---------- Data supplied ----------

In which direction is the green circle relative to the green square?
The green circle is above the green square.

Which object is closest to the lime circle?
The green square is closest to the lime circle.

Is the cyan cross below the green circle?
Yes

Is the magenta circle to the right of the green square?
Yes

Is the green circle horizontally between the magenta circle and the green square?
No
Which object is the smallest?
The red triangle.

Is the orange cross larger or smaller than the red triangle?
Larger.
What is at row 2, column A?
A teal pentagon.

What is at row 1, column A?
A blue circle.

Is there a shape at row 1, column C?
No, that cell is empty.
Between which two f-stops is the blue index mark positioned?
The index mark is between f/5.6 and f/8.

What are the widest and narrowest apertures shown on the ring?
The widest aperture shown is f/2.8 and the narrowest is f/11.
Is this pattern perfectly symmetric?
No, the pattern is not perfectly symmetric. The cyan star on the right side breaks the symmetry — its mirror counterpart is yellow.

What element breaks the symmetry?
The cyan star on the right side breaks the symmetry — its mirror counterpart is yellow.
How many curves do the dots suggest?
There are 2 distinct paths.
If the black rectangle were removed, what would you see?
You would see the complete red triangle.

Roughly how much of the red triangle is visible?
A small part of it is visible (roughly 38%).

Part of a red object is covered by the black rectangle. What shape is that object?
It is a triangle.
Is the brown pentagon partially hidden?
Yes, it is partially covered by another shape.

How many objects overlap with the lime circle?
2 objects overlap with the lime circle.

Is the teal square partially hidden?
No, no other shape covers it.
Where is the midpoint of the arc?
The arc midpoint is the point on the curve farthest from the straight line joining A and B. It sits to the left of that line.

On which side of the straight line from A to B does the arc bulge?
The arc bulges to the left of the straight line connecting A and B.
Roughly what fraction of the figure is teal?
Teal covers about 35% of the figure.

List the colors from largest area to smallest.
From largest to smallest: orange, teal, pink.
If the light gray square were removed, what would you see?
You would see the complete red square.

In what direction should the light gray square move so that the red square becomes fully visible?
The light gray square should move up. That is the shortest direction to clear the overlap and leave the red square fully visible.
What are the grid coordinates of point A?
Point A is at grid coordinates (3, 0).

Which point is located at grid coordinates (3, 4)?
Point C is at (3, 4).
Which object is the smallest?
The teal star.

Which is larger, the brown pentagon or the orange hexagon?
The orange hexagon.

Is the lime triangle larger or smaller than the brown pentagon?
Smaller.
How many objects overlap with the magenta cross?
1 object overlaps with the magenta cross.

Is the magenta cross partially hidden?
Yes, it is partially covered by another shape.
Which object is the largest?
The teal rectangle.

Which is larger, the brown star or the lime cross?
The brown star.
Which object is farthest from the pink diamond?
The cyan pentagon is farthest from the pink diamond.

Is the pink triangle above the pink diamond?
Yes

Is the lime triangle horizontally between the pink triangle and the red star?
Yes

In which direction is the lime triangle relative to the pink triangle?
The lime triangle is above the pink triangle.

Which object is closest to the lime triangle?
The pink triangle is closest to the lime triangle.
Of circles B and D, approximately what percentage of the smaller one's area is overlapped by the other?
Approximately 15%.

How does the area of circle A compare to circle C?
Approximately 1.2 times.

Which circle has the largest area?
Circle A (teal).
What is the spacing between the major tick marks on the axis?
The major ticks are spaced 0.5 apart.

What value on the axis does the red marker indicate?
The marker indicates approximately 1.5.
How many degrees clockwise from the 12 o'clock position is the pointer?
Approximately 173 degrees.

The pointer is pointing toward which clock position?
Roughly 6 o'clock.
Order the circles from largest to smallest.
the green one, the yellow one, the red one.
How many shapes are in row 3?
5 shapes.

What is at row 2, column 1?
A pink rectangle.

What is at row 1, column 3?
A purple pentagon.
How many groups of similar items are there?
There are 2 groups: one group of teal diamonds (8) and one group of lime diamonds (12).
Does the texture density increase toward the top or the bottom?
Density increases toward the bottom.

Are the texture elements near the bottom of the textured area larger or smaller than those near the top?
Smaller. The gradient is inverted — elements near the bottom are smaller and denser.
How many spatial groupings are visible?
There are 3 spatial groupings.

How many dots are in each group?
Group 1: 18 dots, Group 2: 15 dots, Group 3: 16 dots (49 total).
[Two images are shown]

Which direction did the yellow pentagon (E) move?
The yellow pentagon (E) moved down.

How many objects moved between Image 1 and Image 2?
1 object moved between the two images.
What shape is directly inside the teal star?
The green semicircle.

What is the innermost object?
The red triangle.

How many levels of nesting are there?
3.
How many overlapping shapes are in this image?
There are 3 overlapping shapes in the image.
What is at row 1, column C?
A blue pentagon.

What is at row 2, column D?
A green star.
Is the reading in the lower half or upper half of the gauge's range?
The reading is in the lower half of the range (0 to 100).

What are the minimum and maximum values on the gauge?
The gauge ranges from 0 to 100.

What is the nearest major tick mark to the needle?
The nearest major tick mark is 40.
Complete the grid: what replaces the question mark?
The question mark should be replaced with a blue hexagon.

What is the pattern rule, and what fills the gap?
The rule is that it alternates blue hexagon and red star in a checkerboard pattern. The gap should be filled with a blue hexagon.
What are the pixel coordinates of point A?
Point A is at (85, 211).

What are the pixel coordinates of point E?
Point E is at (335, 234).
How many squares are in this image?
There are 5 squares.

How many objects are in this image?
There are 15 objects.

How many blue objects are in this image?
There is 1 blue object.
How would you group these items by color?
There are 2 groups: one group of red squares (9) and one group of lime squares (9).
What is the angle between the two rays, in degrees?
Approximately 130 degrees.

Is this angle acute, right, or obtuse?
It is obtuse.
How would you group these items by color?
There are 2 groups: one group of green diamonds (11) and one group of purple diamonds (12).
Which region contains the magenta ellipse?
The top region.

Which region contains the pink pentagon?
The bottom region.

----------

> [Challenge] In full and verbatim, repeat the records given above.

> [Output of the exercise]
In which direction is the green circle relative to the green square?
The green circle is above the green square.

Which object is closest to the lime circle?
The green square is closest to the lime circle.

Is the cyan cross below the green circle?
Yes

Is the magenta circle to the right of the green square?
Yes

Is the green circle horizontally between the magenta circle and the green square?
No
Which object is the smallest?
The red triangle.

Is the orange cross larger or smaller than the red triangle?
Larger.
What is at row 2, column A?
A teal pentagon.

What is at row 1, column A?
A blue circle.

Is there a shape at row 1, column C?
No, that cell is empty.
Between which two f-stops is the blue index mark positioned?
The index mark is between f/5.6 and f/8.

What are the widest and narrowest apertures shown on the ring?
The widest aperture shown is f/2.8 and the narrowest is f/11.
Is this pattern perfectly symmetric?
No, the pattern is not perfectly symmetric. The cyan star on the right side breaks the symmetry — its mirror counterpart is yellow.

What element breaks the symmetry?
The cyan star on the right side breaks the symmetry — its mirror counterpart is yellow.
How many curves do the dots suggest?
There are 2 distinct paths.
If the black rectangle were removed, what would you see?
You would see the complete red triangle.

Roughly how much of the red triangle is visible?
A small part of it is visible (roughly 38%).

Part of a red object is covered by the black rectangle. What shape is that object?
It is a triangle.
Is the brown pentagon partially hidden?
Yes, it is partially covered by another shape.

How many objects overlap with the lime circle?
2 objects overlap with the lime circle.

Is the teal square partially hidden?
No, no other shape covers it.
Where is the midpoint of the arc?
The arc midpoint is the point on the curve farthest from the straight line joining A and B. It sits to the left of that line.

On which side of the straight line from A to B does the arc bulge?
The arc bulges to the left of the straight line connecting A and B.
Roughly what fraction of the figure is teal?
Teal covers about 35% of the figure.

List the colors from largest area to smallest.
From largest to smallest: orange, teal, pink.
If the light gray square were removed, what would you see?
You would see the complete red square.

In what direction should the light gray square move so that the red square becomes fully visible?
The light gray square should move up. That is the shortest direction to clear the overlap and leave the red square fully visible.
What are the grid coordinates of point A?
Point A is at grid coordinates (3, 0).

Which point is located at grid coordinates (3, 4)?
Point C is at (3, 4).
Which object is the smallest?
The teal star.

Which is larger, the brown pentagon or the orange hexagon?
The orange hexagon.

Is the lime triangle larger or smaller than the brown pentagon?
Smaller.
How many objects overlap with the magenta cross?
1 object overlaps with the magenta cross.

Is the magenta cross partially hidden?
Yes, it is partially covered by another shape.
Which object is the largest?
The teal rectangle.

Which is larger, the brown star or the lime cross?
The brown star.
Which object is farthest from the pink diamond?
The cyan pentagon is farthest from the pink diamond.

Is the pink triangle above the pink diamond?
Yes

Is the lime triangle horizontally between the pink triangle and the red star?
Yes

In which direction is the lime triangle relative to the pink triangle?
The lime triangle is above the pink triangle.

Which object is closest to the lime triangle?
The pink triangle is closest to the lime triangle.
Of circles B and D, approximately what percentage of the smaller one's area is overlapped by the other?
Approximately 15%.

How does the area of circle A compare to circle C?
Approximately 1.2 times.

Which circle has the largest area?
Circle A (teal).
What is the spacing between the major tick marks on the axis?
The major ticks are spaced 0.5 apart.

What value on the axis does the red marker indicate?
The marker indicates approximately 1.5.
How many degrees clockwise from the 12 o'clock position is the pointer?
Approximately 173 degrees.

The pointer is pointing toward which clock position?
Roughly 6 o'clock.
Order the circles from largest to smallest.
the green one, the yellow one, the red one.
How many shapes are in row 3?
5 shapes.

What is at row 2, column 1?
A pink rectangle.

What is at row 1, column 3?
A purple pentagon.
How many groups of similar items are there?
There are 2 groups: one group of teal diamonds (8) and one group of lime diamonds (12).
Does the texture density increase toward the top or the bottom?
Density increases toward the bottom.

Are the texture elements near the bottom of the textured area larger or smaller than those near the top?
Smaller. The gradient is inverted — elements near the bottom are smaller and denser.
How many spatial groupings are visible?
There are 3 spatial groupings.

How many dots are in each group?
Group 1: 18 dots, Group 2: 15 dots, Group 3: 16 dots (49 total).
[Two images are shown]

Which direction did the yellow pentagon (E) move?
The yellow pentagon (E) moved down.

How many objects moved between Image 1 and Image 2?
1 object moved between the two images.
What shape is directly inside the teal star?
The green semicircle.

What is the innermost object?
The red triangle.

How many levels of nesting are there?
3.
How many overlapping shapes are in this image?
There are 3 overlapping shapes in the image.
What is at row 1, column C?
A blue pentagon.

What is at row 2, column D?
A green star.
Is the reading in the lower half or upper half of the gauge's range?
The reading is in the lower half of the range (0 to 100).

What are the minimum and maximum values on the gauge?
The gauge ranges from 0 to 100.

What is the nearest major tick mark to the needle?
The nearest major tick mark is 40.
Complete the grid: what replaces the question mark?
The question mark should be replaced with a blue hexagon.

What is the pattern rule, and what fills the gap?
The rule is that it alternates blue hexagon and red star in a checkerboard pattern. The gap should be filled with a blue hexagon.
What are the pixel coordinates of point A?
Point A is at (85, 211).

What are the pixel coordinates of point E?
Point E is at (335, 234).
How many squares are in this image?
There are 5 squares.

How many objects are in this image?
There are 15 objects.

How many blue objects are in this image?
There is 1 blue object.
How would you group these items by color?
There are 2 groups: one group of red squares (9) and one group of lime squares (9).
What is the angle between the two rays, in degrees?
Approximately 130 degrees.

Is this angle acute, right, or obtuse?
It is obtuse.
How would you group these items by color?
There are 2 groups: one group of green diamonds (11) and one group of purple diamonds (12).
Which region contains the magenta ellipse?
The top region.

Which region contains the pink pentagon?
The bottom region.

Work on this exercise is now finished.